▶ SHORT EXERCISE
Return the material exactly as supplied, apart from the pictures, which are omitted.

(Stored entries)
* begin *

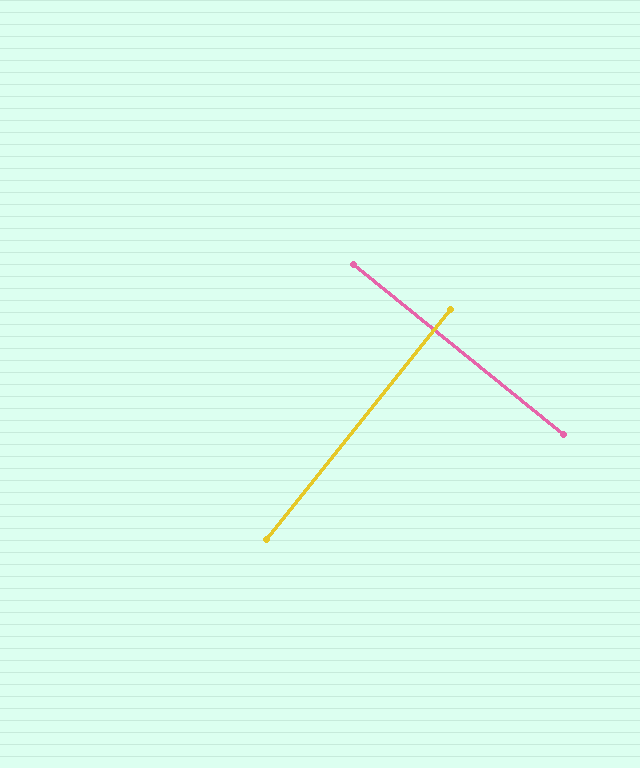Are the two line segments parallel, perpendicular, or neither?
Perpendicular — they meet at approximately 90°.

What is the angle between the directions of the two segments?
Approximately 90 degrees.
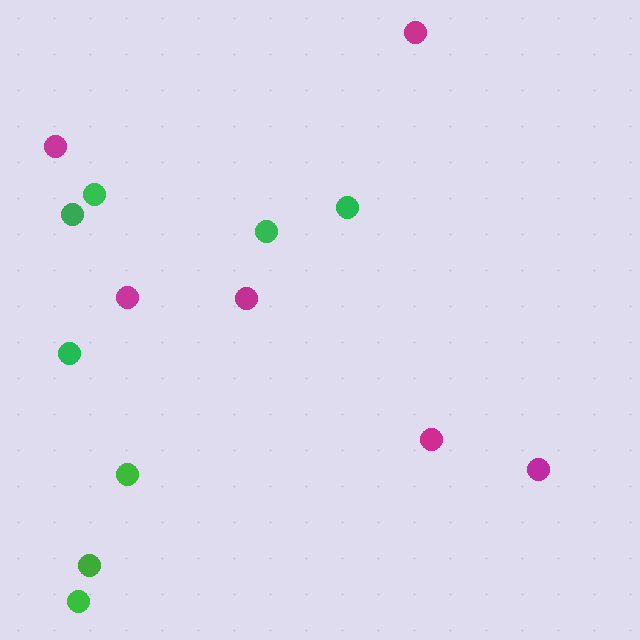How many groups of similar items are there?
There are 2 groups: one group of green circles (8) and one group of magenta circles (6).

* end *

▶ ANSWER TO THE PROBLEM
Are the two line segments parallel, perpendicular, or neither?
Perpendicular — they meet at approximately 90°.

What is the angle between the directions of the two segments?
Approximately 90 degrees.
How many groups of similar items are there?
There are 2 groups: one group of green circles (8) and one group of magenta circles (6).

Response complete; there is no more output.